WHAT IS ASKED - Give again only the lines from the line that holds "Is the purple" to the end of the data, inclusive, omitting all pictures.

(Entries from a dataset)

* * * * *

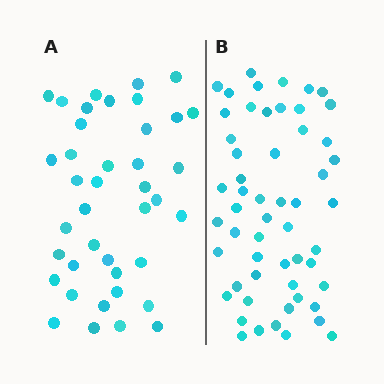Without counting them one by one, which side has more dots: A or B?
Region B (the right region) has more dots.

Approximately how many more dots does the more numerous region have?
Region B has approximately 15 more dots than region A.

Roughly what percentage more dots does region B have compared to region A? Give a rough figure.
About 40% more.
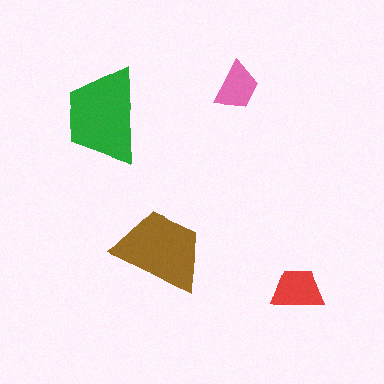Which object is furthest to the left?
The green trapezoid is leftmost.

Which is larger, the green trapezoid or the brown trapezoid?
The green one.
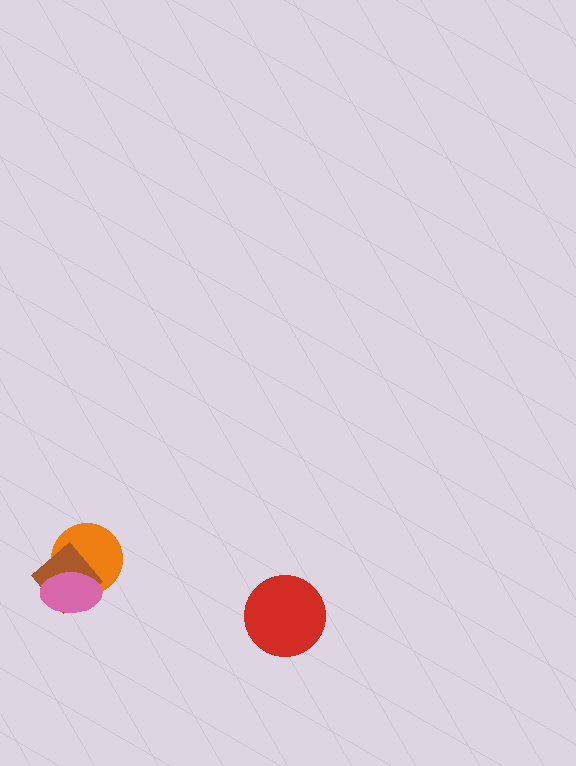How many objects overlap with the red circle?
0 objects overlap with the red circle.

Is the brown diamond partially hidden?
Yes, it is partially covered by another shape.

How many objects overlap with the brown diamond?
2 objects overlap with the brown diamond.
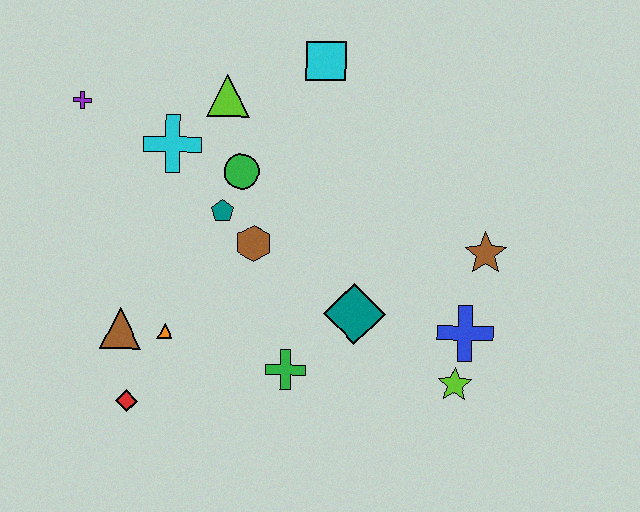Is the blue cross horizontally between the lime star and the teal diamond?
No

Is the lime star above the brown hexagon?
No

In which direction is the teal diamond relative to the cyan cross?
The teal diamond is to the right of the cyan cross.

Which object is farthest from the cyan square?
The red diamond is farthest from the cyan square.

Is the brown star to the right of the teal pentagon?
Yes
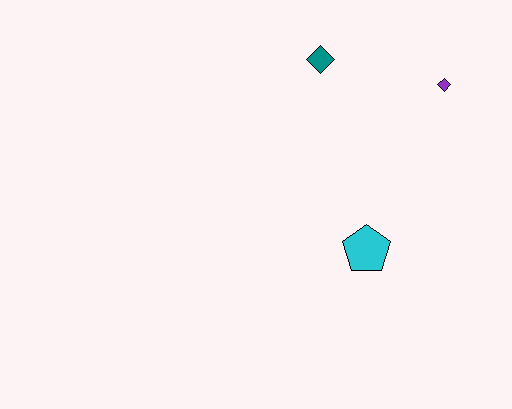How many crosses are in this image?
There are no crosses.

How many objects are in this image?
There are 3 objects.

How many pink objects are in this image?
There are no pink objects.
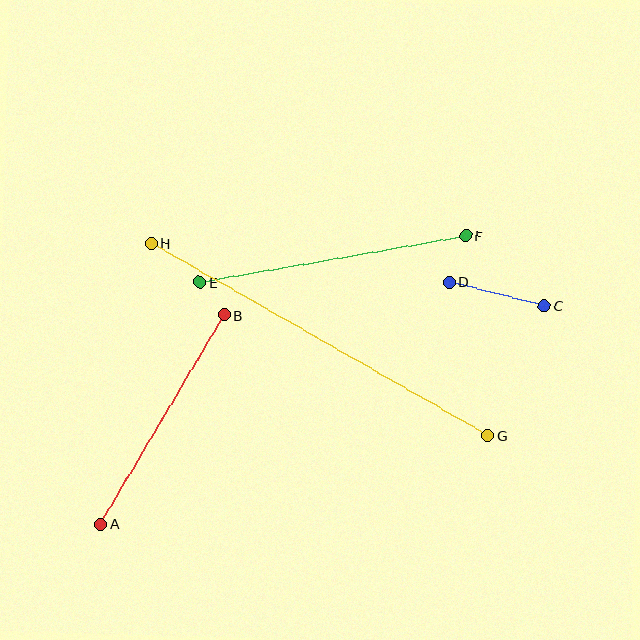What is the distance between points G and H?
The distance is approximately 387 pixels.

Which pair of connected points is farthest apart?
Points G and H are farthest apart.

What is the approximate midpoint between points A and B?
The midpoint is at approximately (163, 420) pixels.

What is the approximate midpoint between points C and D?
The midpoint is at approximately (497, 294) pixels.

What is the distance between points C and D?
The distance is approximately 98 pixels.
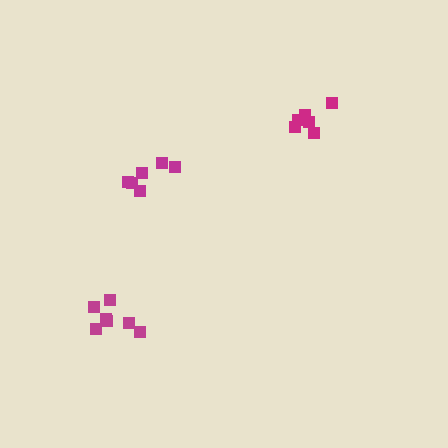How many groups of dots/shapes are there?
There are 3 groups.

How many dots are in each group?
Group 1: 6 dots, Group 2: 7 dots, Group 3: 6 dots (19 total).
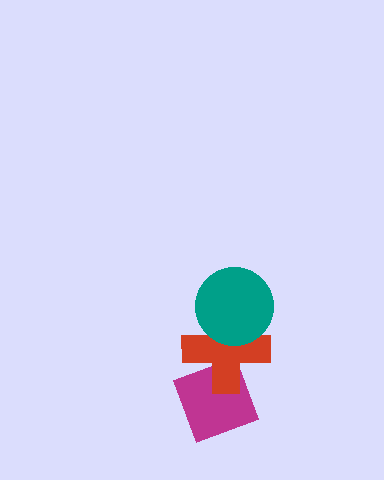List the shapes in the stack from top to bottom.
From top to bottom: the teal circle, the red cross, the magenta diamond.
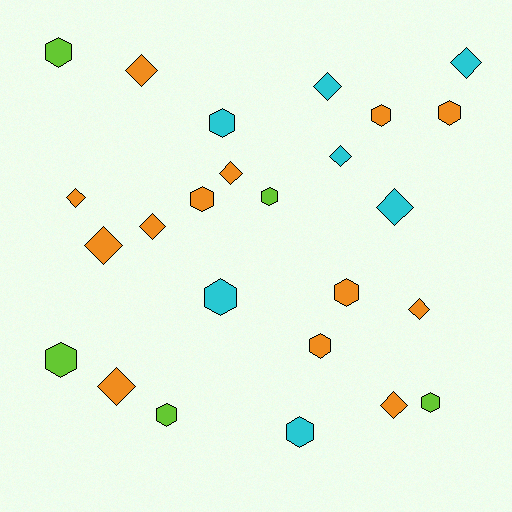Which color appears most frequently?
Orange, with 13 objects.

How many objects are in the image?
There are 25 objects.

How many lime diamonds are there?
There are no lime diamonds.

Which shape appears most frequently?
Hexagon, with 13 objects.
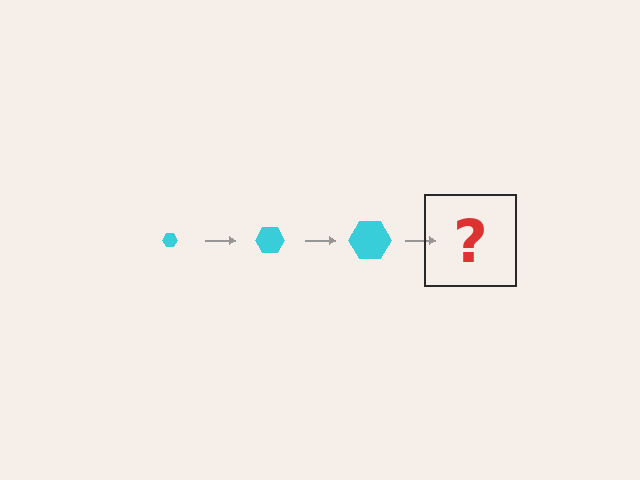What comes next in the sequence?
The next element should be a cyan hexagon, larger than the previous one.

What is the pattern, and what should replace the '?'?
The pattern is that the hexagon gets progressively larger each step. The '?' should be a cyan hexagon, larger than the previous one.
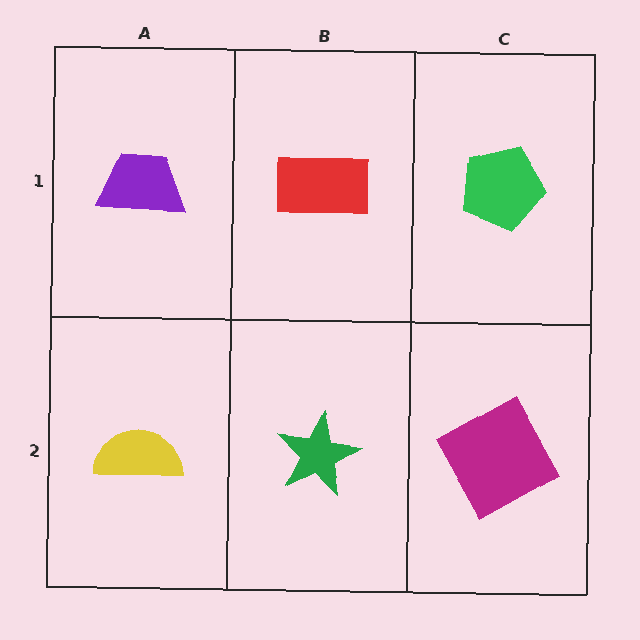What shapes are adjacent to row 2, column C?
A green pentagon (row 1, column C), a green star (row 2, column B).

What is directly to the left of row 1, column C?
A red rectangle.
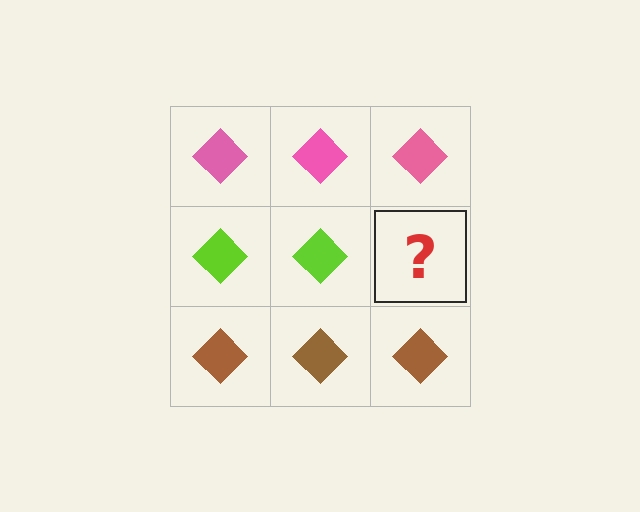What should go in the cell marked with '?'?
The missing cell should contain a lime diamond.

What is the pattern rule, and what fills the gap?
The rule is that each row has a consistent color. The gap should be filled with a lime diamond.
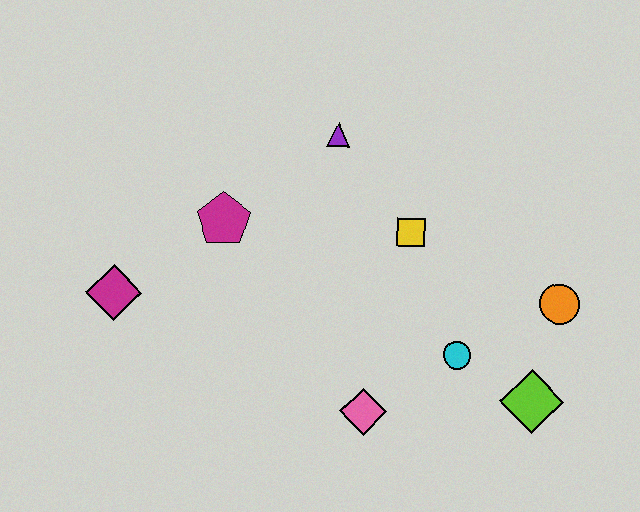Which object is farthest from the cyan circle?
The magenta diamond is farthest from the cyan circle.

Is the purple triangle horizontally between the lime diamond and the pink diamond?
No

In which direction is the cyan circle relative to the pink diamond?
The cyan circle is to the right of the pink diamond.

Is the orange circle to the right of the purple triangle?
Yes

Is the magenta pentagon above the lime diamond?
Yes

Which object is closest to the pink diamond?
The cyan circle is closest to the pink diamond.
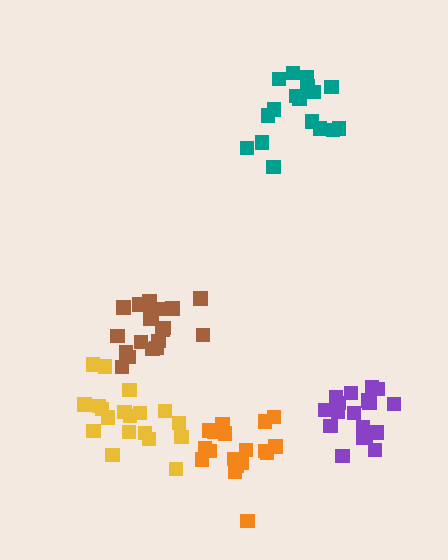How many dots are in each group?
Group 1: 19 dots, Group 2: 19 dots, Group 3: 17 dots, Group 4: 18 dots, Group 5: 19 dots (92 total).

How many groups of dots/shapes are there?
There are 5 groups.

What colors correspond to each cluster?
The clusters are colored: yellow, orange, teal, purple, brown.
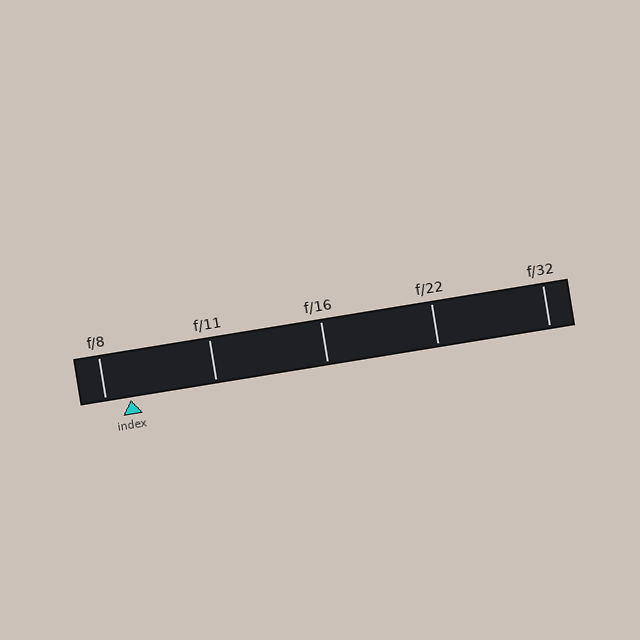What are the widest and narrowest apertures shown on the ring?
The widest aperture shown is f/8 and the narrowest is f/32.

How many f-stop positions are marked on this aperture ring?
There are 5 f-stop positions marked.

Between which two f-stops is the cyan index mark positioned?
The index mark is between f/8 and f/11.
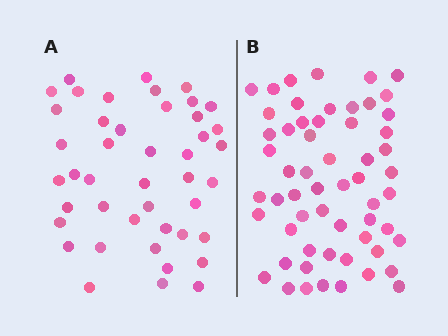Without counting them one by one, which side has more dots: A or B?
Region B (the right region) has more dots.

* * * * *

WORKED ANSWER -
Is the purple triangle horizontally between the lime diamond and the pink diamond?
No

In which direction is the cyan circle relative to the pink diamond?
The cyan circle is to the right of the pink diamond.

Is the orange circle to the right of the purple triangle?
Yes

Is the magenta pentagon above the lime diamond?
Yes

Which object is closest to the pink diamond?
The cyan circle is closest to the pink diamond.
How many dots are in each group?
Group 1: 19 dots, Group 2: 19 dots, Group 3: 17 dots, Group 4: 18 dots, Group 5: 19 dots (92 total).

How many groups of dots/shapes are there?
There are 5 groups.

What colors correspond to each cluster?
The clusters are colored: yellow, orange, teal, purple, brown.
What are the widest and narrowest apertures shown on the ring?
The widest aperture shown is f/8 and the narrowest is f/32.

How many f-stop positions are marked on this aperture ring?
There are 5 f-stop positions marked.

Between which two f-stops is the cyan index mark positioned?
The index mark is between f/8 and f/11.
Without counting them one by one, which side has more dots: A or B?
Region B (the right region) has more dots.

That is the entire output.